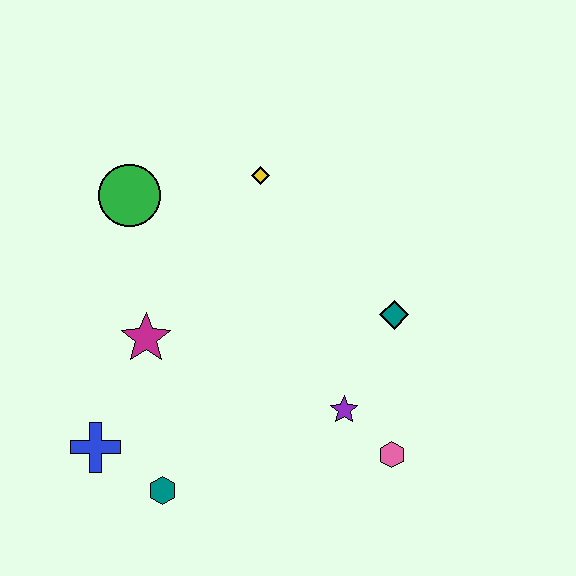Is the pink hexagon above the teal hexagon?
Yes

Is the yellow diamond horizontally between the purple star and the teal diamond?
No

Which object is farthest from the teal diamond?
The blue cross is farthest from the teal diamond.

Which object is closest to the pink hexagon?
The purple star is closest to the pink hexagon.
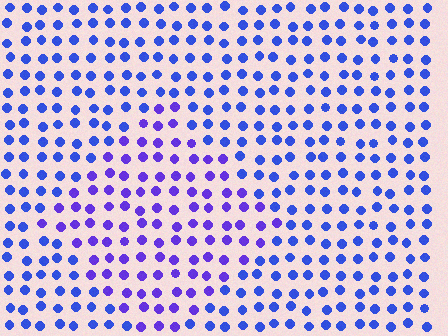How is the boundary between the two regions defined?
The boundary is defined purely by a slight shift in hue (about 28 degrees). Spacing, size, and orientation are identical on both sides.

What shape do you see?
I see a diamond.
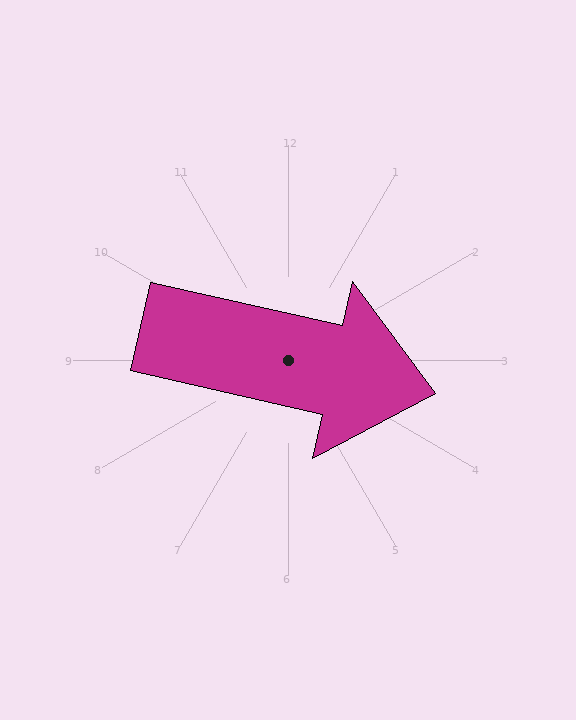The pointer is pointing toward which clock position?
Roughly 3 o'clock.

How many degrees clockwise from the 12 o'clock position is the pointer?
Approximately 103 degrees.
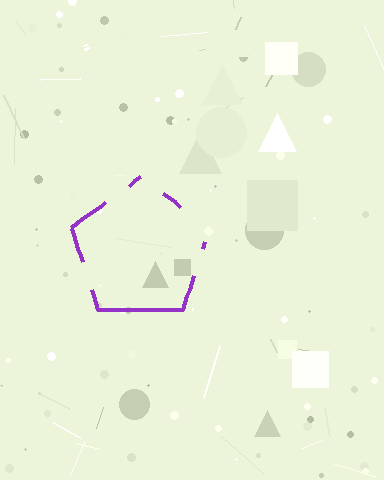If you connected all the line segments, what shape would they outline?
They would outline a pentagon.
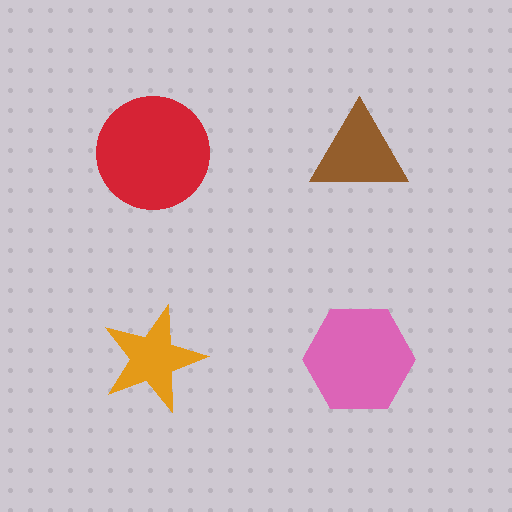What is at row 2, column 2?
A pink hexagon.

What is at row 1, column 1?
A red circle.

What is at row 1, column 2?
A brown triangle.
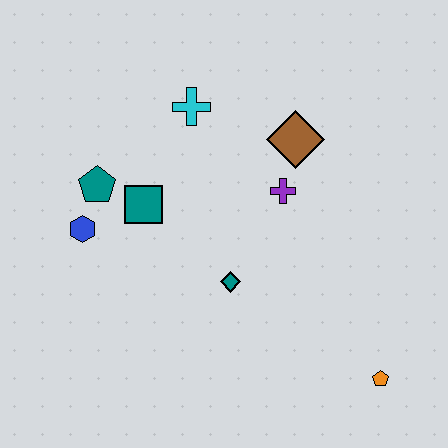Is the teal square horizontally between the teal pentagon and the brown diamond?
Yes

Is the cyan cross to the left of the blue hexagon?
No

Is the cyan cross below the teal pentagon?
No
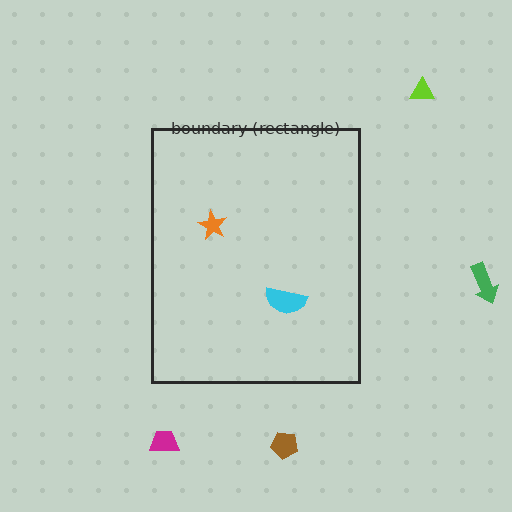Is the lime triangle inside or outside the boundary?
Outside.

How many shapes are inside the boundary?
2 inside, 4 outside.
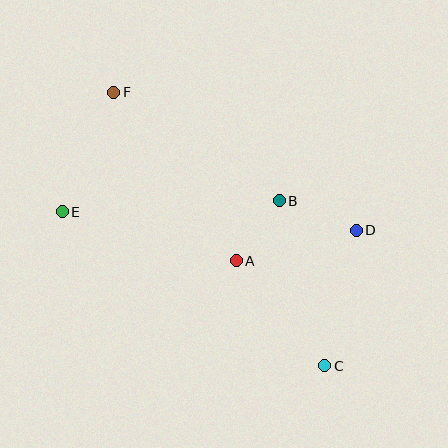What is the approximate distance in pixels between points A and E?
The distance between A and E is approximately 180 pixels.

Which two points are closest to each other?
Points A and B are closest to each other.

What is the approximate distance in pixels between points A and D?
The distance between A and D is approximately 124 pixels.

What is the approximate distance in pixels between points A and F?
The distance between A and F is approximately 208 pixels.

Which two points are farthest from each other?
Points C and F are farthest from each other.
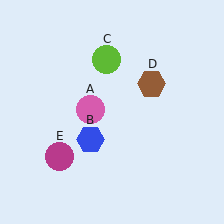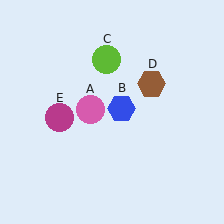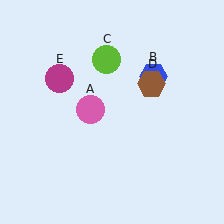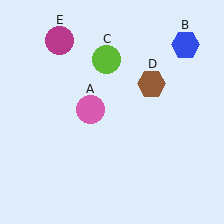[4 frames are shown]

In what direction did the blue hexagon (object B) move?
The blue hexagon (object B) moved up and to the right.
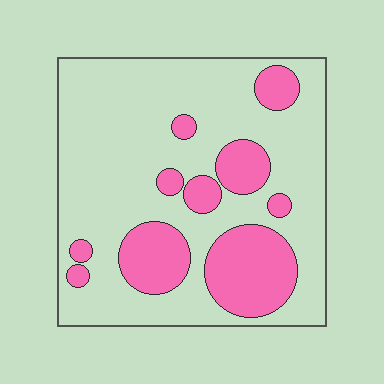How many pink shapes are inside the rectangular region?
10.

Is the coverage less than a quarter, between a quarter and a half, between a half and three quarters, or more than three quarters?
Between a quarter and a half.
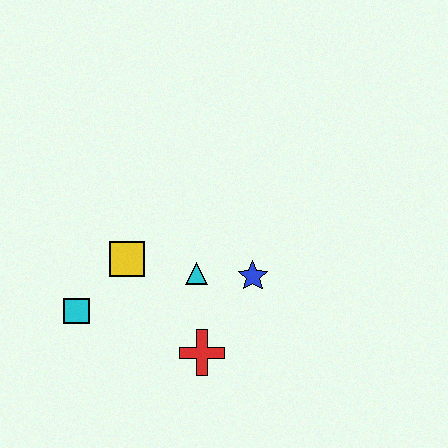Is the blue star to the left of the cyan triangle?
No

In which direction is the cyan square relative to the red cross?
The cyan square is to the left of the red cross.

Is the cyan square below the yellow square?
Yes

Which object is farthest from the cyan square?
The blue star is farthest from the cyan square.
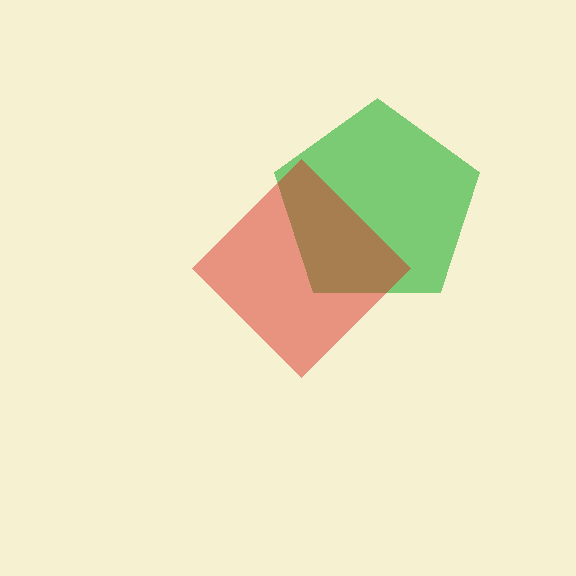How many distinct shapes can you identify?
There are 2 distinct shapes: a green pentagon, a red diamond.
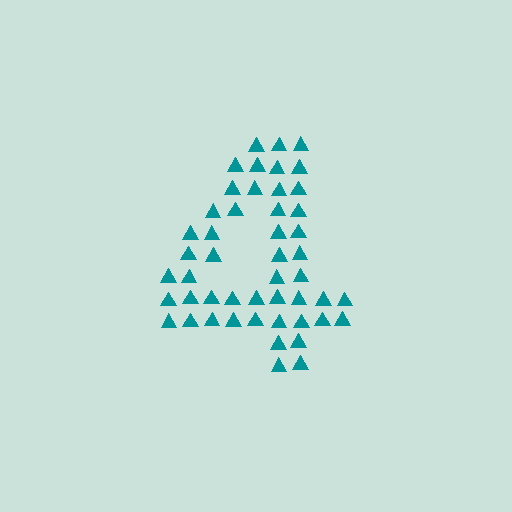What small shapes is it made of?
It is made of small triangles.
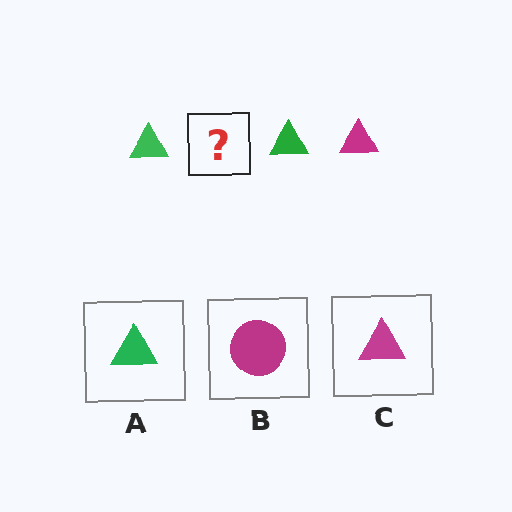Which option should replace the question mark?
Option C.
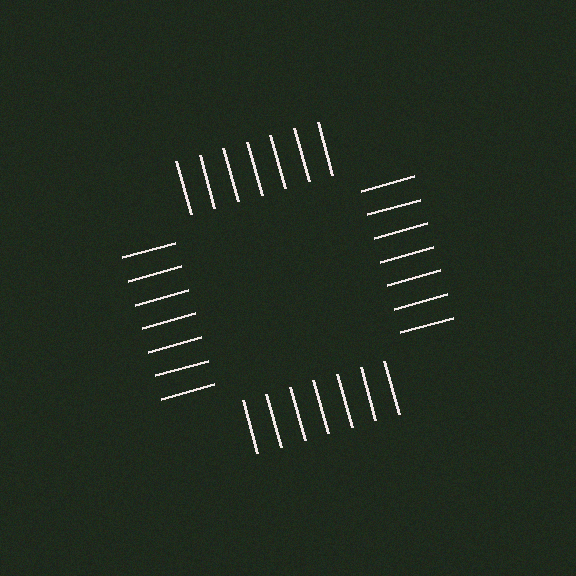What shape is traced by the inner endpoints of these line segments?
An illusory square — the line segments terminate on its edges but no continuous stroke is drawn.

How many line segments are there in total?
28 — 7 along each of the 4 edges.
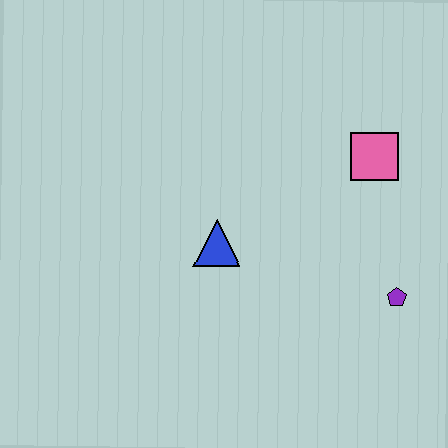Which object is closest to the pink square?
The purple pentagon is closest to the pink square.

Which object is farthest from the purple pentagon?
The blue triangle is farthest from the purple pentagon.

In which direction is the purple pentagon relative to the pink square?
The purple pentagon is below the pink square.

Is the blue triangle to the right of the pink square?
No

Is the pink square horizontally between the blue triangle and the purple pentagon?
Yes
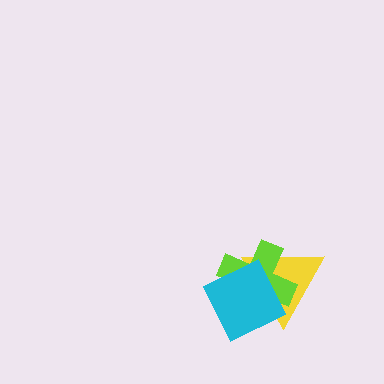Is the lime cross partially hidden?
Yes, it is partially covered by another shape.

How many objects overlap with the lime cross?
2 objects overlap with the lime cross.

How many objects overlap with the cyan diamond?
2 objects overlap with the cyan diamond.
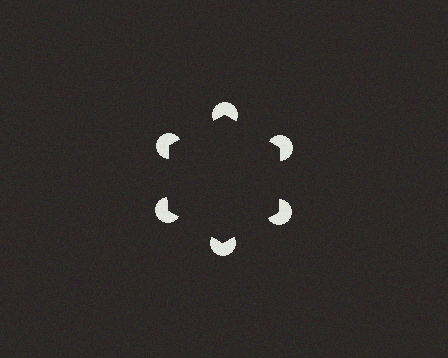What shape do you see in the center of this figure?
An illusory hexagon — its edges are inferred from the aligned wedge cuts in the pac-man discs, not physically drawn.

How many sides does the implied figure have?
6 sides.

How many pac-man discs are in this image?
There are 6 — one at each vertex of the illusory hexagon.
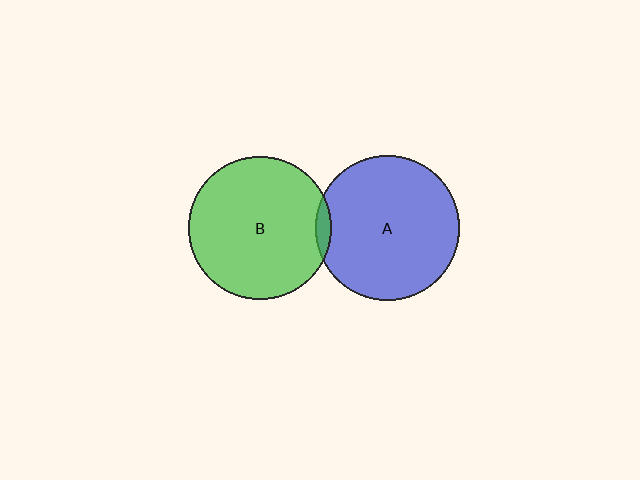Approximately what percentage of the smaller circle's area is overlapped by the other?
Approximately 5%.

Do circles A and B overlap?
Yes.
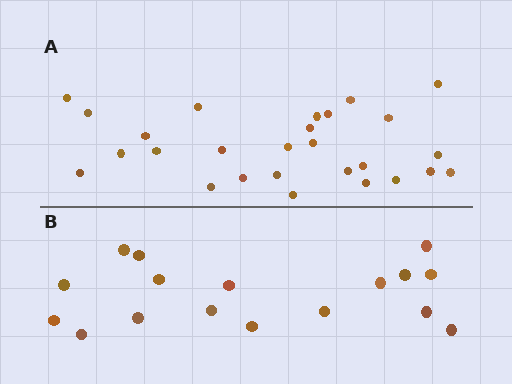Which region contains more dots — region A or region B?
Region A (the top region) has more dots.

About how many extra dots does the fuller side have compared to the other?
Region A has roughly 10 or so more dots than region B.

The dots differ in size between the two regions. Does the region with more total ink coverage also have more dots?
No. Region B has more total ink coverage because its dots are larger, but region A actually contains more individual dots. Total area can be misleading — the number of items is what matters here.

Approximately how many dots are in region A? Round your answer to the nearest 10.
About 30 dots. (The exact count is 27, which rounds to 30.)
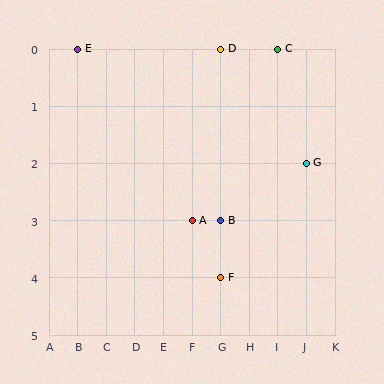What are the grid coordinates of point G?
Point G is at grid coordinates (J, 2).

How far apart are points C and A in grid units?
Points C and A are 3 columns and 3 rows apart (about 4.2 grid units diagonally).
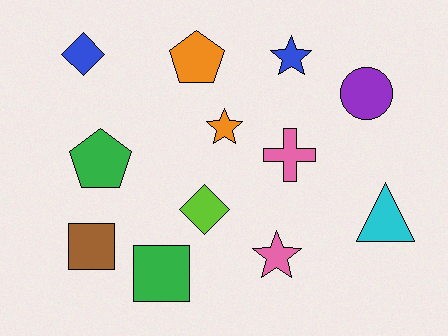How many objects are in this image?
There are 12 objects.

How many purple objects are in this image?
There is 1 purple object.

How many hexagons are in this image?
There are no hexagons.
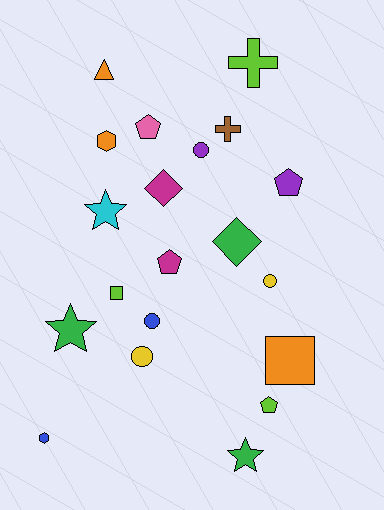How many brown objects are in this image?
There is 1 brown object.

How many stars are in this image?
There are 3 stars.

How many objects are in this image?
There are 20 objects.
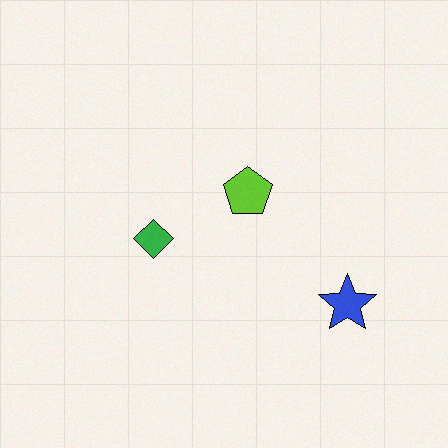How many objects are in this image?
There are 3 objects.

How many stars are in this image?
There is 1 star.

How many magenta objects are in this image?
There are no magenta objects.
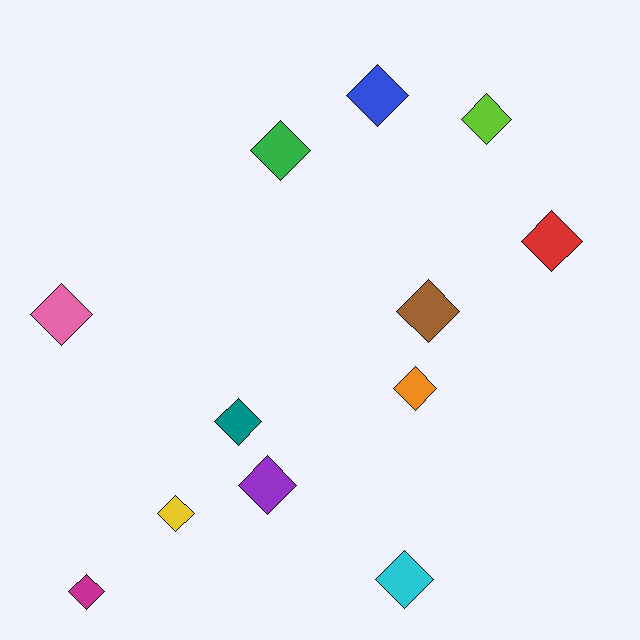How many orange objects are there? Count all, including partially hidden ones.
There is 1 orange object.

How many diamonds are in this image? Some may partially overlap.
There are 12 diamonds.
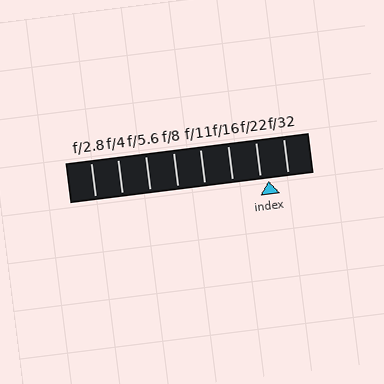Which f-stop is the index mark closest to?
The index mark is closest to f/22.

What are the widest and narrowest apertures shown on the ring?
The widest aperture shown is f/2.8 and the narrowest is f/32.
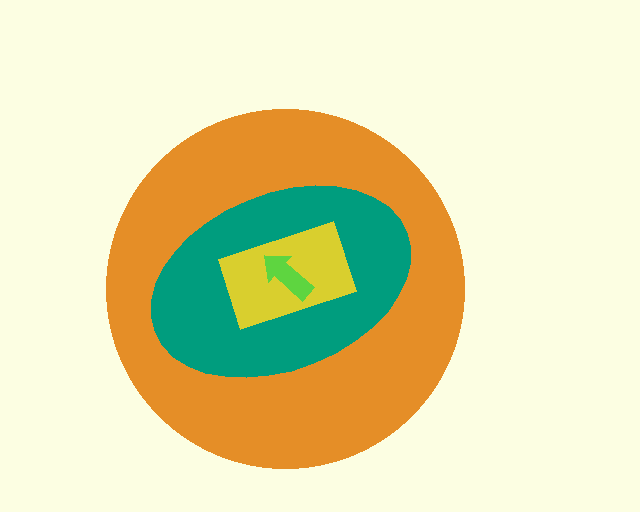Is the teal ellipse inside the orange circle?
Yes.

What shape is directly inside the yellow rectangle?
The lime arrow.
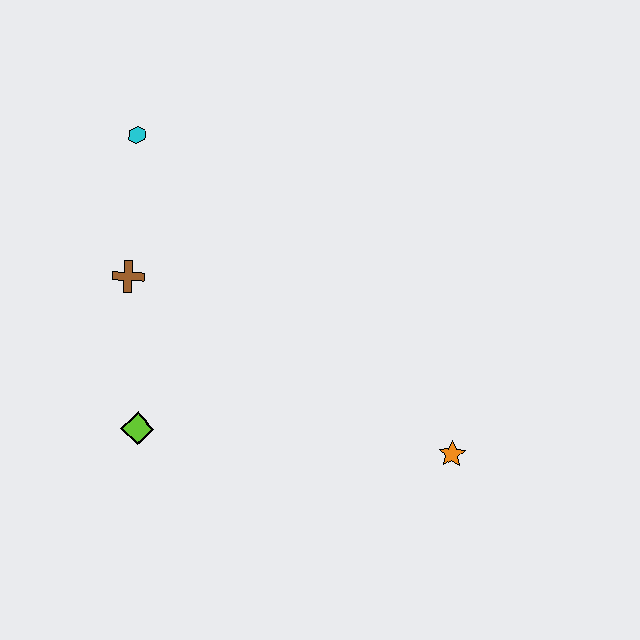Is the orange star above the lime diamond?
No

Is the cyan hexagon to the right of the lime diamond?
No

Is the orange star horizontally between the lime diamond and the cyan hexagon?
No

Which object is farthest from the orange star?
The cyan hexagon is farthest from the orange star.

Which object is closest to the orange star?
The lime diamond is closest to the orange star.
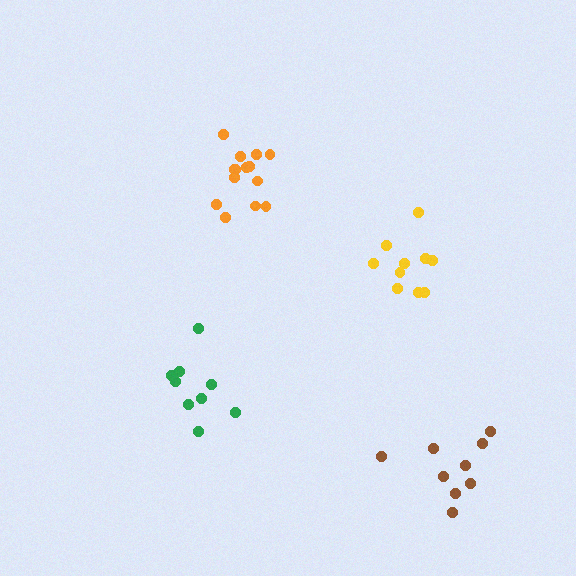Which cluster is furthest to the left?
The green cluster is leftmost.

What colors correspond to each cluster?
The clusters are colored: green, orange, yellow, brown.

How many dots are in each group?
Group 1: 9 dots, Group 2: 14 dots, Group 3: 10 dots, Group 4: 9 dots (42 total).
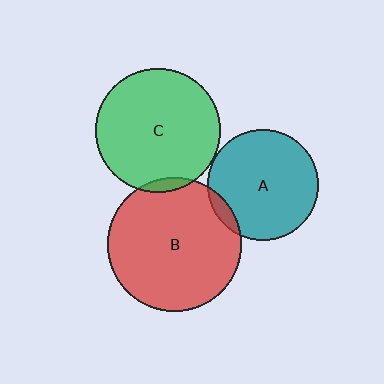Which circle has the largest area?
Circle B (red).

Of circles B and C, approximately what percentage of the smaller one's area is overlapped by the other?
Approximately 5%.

....

▸ What you need to do: Extract, word for word, every line from the one containing "How many orange" to the end of the data above, both ends included, and leave out the pictures.

▸ Complete answer:
How many orange objects are there? Count all, including partially hidden ones.
There is 1 orange object.

How many diamonds are in this image? Some may partially overlap.
There are 12 diamonds.
Which f-stop is the index mark closest to?
The index mark is closest to f/22.

What are the widest and narrowest apertures shown on the ring?
The widest aperture shown is f/2.8 and the narrowest is f/32.
Is the teal ellipse inside the orange circle?
Yes.

What shape is directly inside the yellow rectangle?
The lime arrow.
Is the orange star above the lime diamond?
No

Is the cyan hexagon to the right of the lime diamond?
No

Is the orange star horizontally between the lime diamond and the cyan hexagon?
No

Which object is farthest from the orange star?
The cyan hexagon is farthest from the orange star.

Which object is closest to the orange star?
The lime diamond is closest to the orange star.
Which cluster is furthest to the left?
The green cluster is leftmost.

What colors correspond to each cluster?
The clusters are colored: green, orange, yellow, brown.

How many dots are in each group?
Group 1: 9 dots, Group 2: 14 dots, Group 3: 10 dots, Group 4: 9 dots (42 total).
Which circle has the largest area?
Circle B (red).

Of circles B and C, approximately what percentage of the smaller one's area is overlapped by the other?
Approximately 5%.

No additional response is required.